◆ What you will do ◆
Pictures excluded, retype the lines from the one containing "Which region contains the red cross?" through the last line of the data below, both included.

◆ Data rows ◆
══════

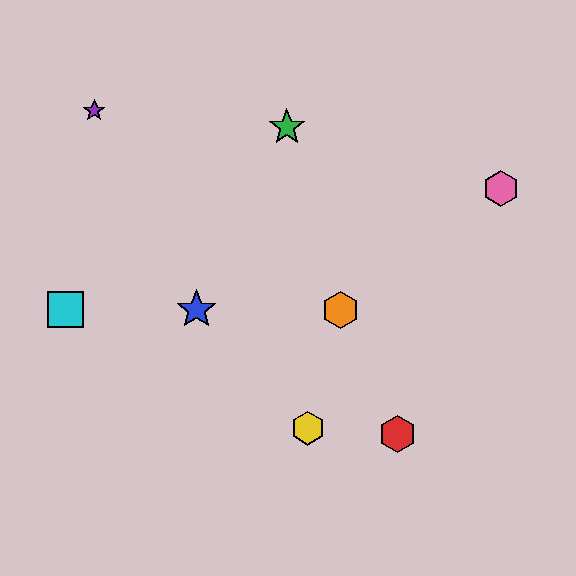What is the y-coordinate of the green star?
The green star is at y≈127.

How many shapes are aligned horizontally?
3 shapes (the blue star, the orange hexagon, the cyan square) are aligned horizontally.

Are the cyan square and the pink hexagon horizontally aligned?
No, the cyan square is at y≈310 and the pink hexagon is at y≈189.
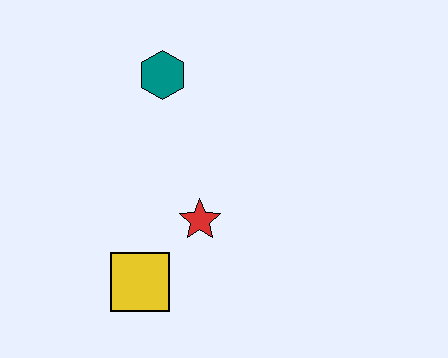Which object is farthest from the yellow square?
The teal hexagon is farthest from the yellow square.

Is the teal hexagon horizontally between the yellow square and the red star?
Yes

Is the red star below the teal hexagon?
Yes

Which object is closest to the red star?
The yellow square is closest to the red star.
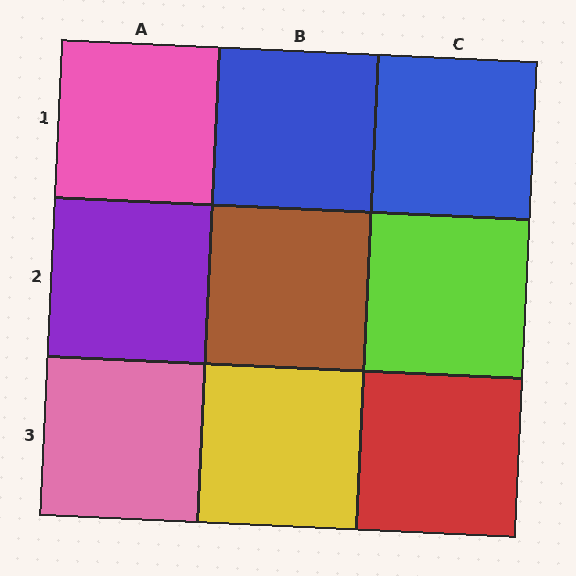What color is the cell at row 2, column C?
Lime.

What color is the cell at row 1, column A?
Pink.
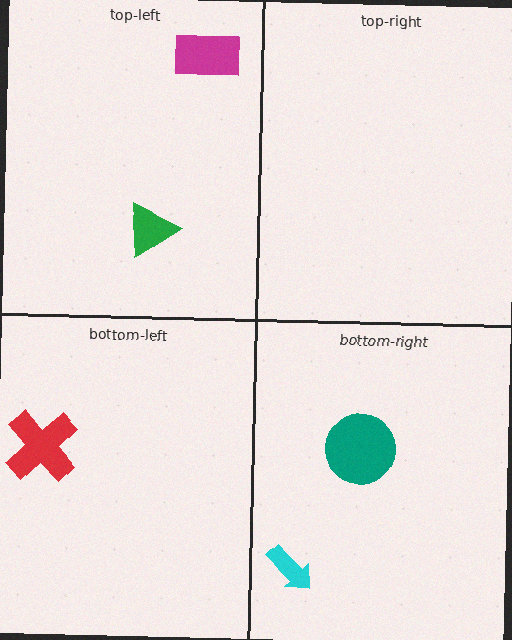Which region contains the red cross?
The bottom-left region.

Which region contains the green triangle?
The top-left region.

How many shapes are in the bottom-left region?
1.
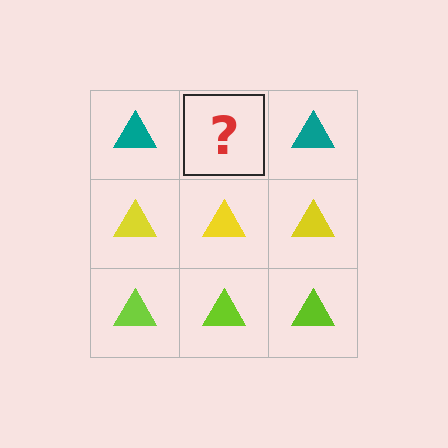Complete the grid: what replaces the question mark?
The question mark should be replaced with a teal triangle.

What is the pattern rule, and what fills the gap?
The rule is that each row has a consistent color. The gap should be filled with a teal triangle.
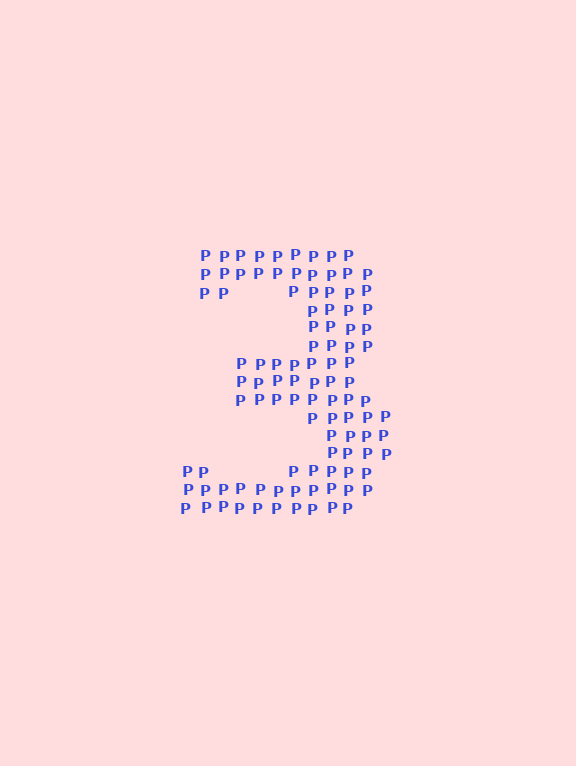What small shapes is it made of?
It is made of small letter P's.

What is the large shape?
The large shape is the digit 3.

══════

◆ Reply to the task ◆
Which region contains the red cross?
The bottom-left region.

Which region contains the green triangle?
The top-left region.

How many shapes are in the bottom-left region?
1.
Complete the grid: what replaces the question mark?
The question mark should be replaced with a teal triangle.

What is the pattern rule, and what fills the gap?
The rule is that each row has a consistent color. The gap should be filled with a teal triangle.
What small shapes is it made of?
It is made of small letter P's.

What is the large shape?
The large shape is the digit 3.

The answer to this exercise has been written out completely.